■ Visual perception records
......

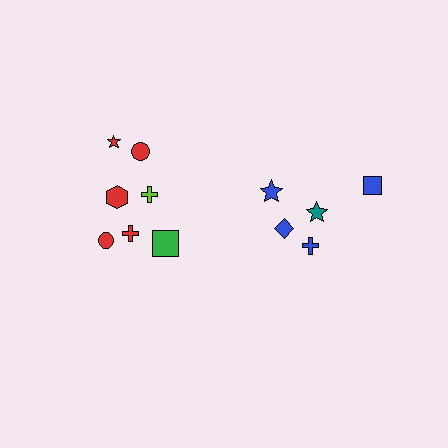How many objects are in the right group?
There are 5 objects.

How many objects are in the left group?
There are 7 objects.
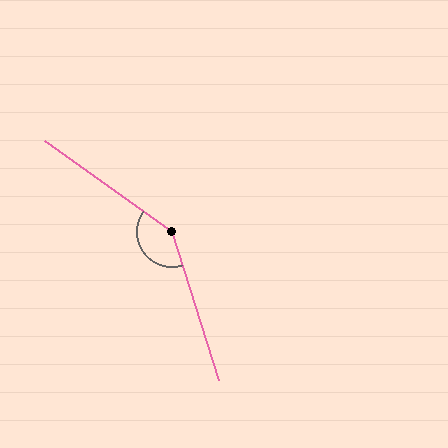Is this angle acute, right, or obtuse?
It is obtuse.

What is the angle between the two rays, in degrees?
Approximately 143 degrees.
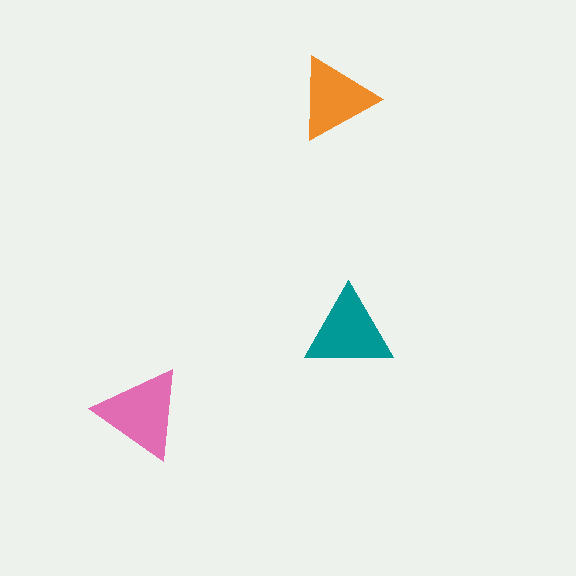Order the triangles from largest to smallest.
the pink one, the teal one, the orange one.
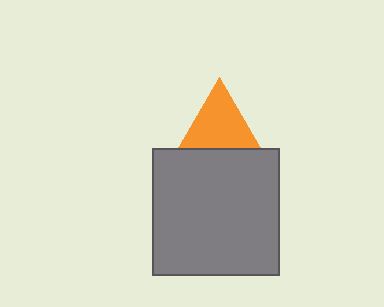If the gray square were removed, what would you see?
You would see the complete orange triangle.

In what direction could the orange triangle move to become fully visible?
The orange triangle could move up. That would shift it out from behind the gray square entirely.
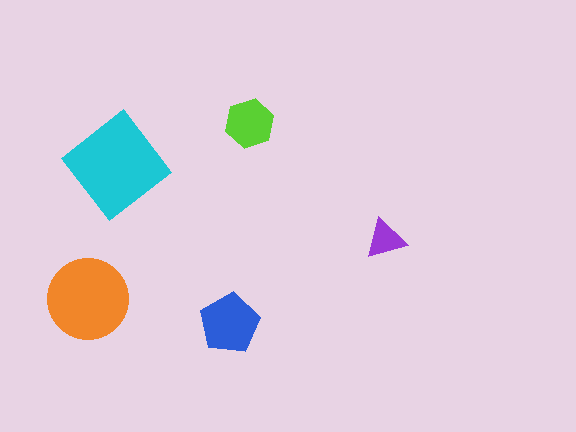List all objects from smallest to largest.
The purple triangle, the lime hexagon, the blue pentagon, the orange circle, the cyan diamond.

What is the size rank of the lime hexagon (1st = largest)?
4th.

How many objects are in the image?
There are 5 objects in the image.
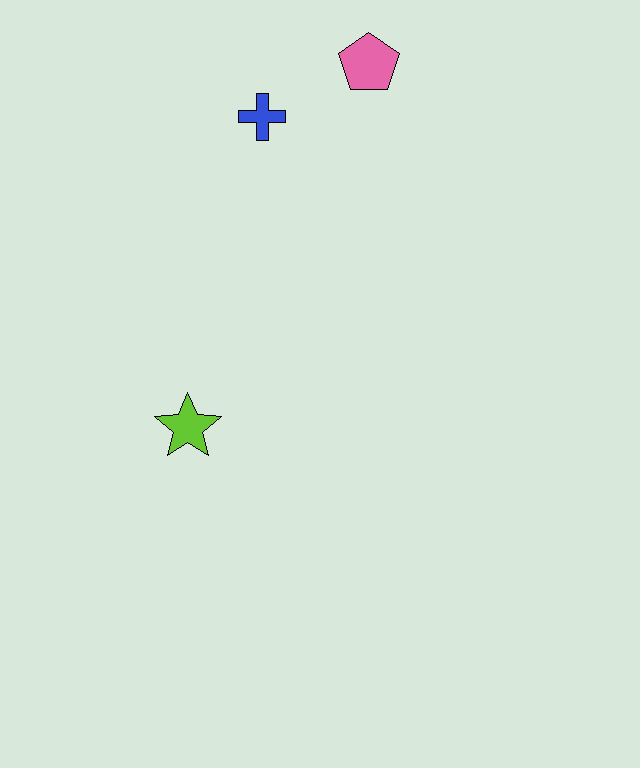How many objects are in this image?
There are 3 objects.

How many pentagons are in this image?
There is 1 pentagon.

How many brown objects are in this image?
There are no brown objects.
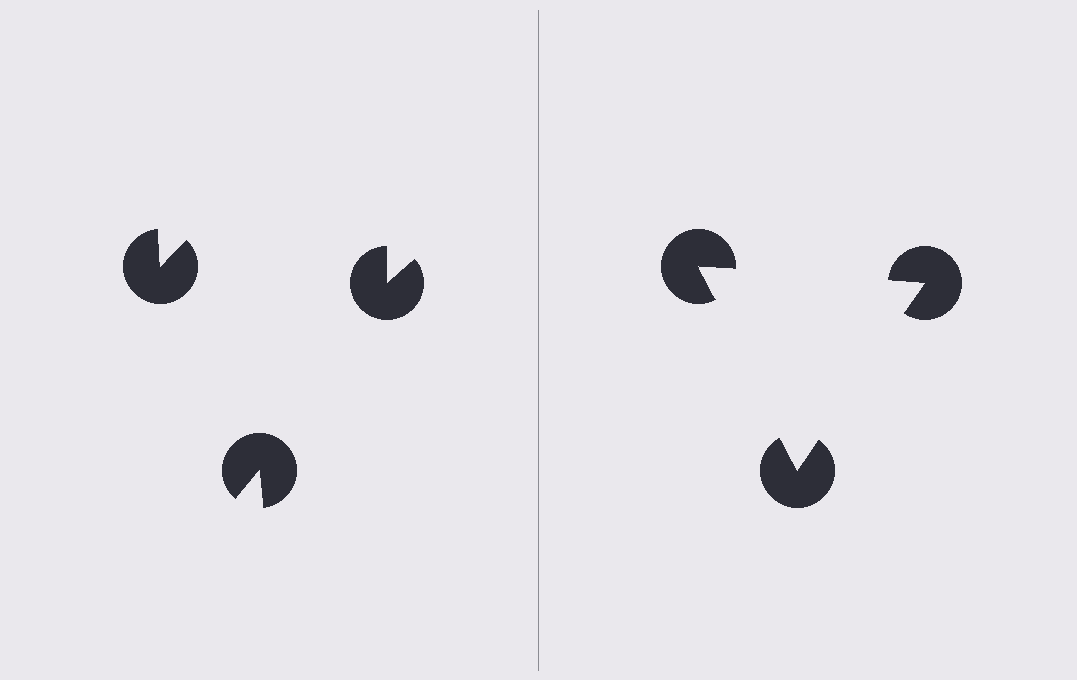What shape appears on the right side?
An illusory triangle.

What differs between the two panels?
The pac-man discs are positioned identically on both sides; only the wedge orientations differ. On the right they align to a triangle; on the left they are misaligned.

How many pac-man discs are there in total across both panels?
6 — 3 on each side.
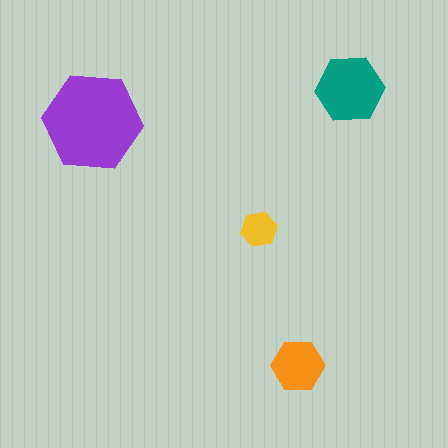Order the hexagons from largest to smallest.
the purple one, the teal one, the orange one, the yellow one.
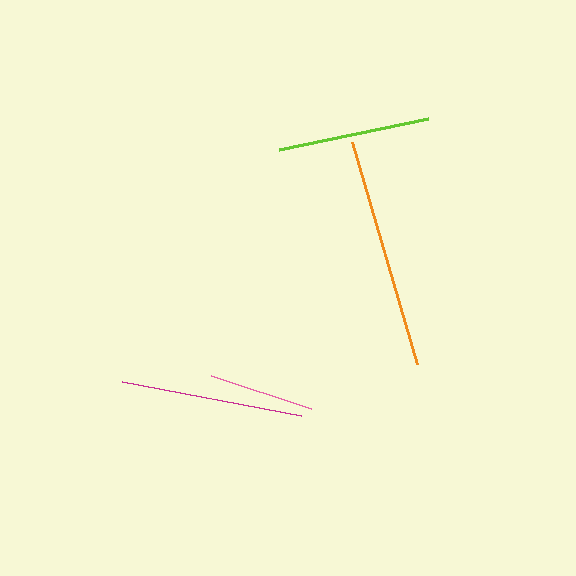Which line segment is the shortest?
The pink line is the shortest at approximately 106 pixels.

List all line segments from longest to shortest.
From longest to shortest: orange, magenta, lime, pink.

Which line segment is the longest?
The orange line is the longest at approximately 231 pixels.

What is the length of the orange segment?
The orange segment is approximately 231 pixels long.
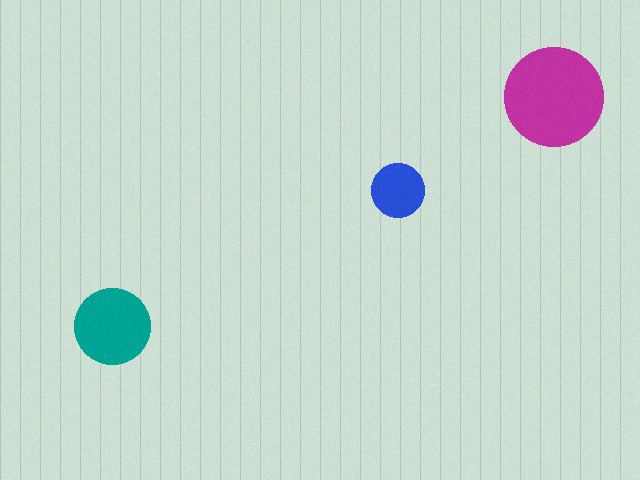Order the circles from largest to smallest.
the magenta one, the teal one, the blue one.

......

■ TO DO
Exactly as written, return every line of the listing, but not the pictures.

■ EXERCISE RESULT
How many objects are in the right group?
There are 5 objects.

How many objects are in the left group?
There are 7 objects.
Is this angle acute, right, or obtuse?
It is obtuse.

What is the angle between the two rays, in degrees?
Approximately 143 degrees.
Order the triangles from largest to smallest.
the pink one, the teal one, the orange one.
If the gray square were removed, what would you see?
You would see the complete orange triangle.

In what direction could the orange triangle move to become fully visible?
The orange triangle could move up. That would shift it out from behind the gray square entirely.
List all objects from smallest to largest.
The purple triangle, the lime hexagon, the blue pentagon, the orange circle, the cyan diamond.

What is the size rank of the lime hexagon (1st = largest)?
4th.

How many objects are in the image?
There are 5 objects in the image.
How many objects are in this image?
There are 3 objects.

How many pentagons are in this image?
There is 1 pentagon.

How many brown objects are in this image?
There are no brown objects.
What shape appears on the right side?
An illusory triangle.

What differs between the two panels?
The pac-man discs are positioned identically on both sides; only the wedge orientations differ. On the right they align to a triangle; on the left they are misaligned.

How many pac-man discs are there in total across both panels?
6 — 3 on each side.
Order the hexagons from largest to smallest.
the purple one, the teal one, the orange one, the yellow one.
Which line segment is the shortest?
The pink line is the shortest at approximately 106 pixels.

List all line segments from longest to shortest.
From longest to shortest: orange, magenta, lime, pink.

Which line segment is the longest?
The orange line is the longest at approximately 231 pixels.

What is the length of the orange segment?
The orange segment is approximately 231 pixels long.
Order the circles from largest to smallest.
the magenta one, the teal one, the blue one.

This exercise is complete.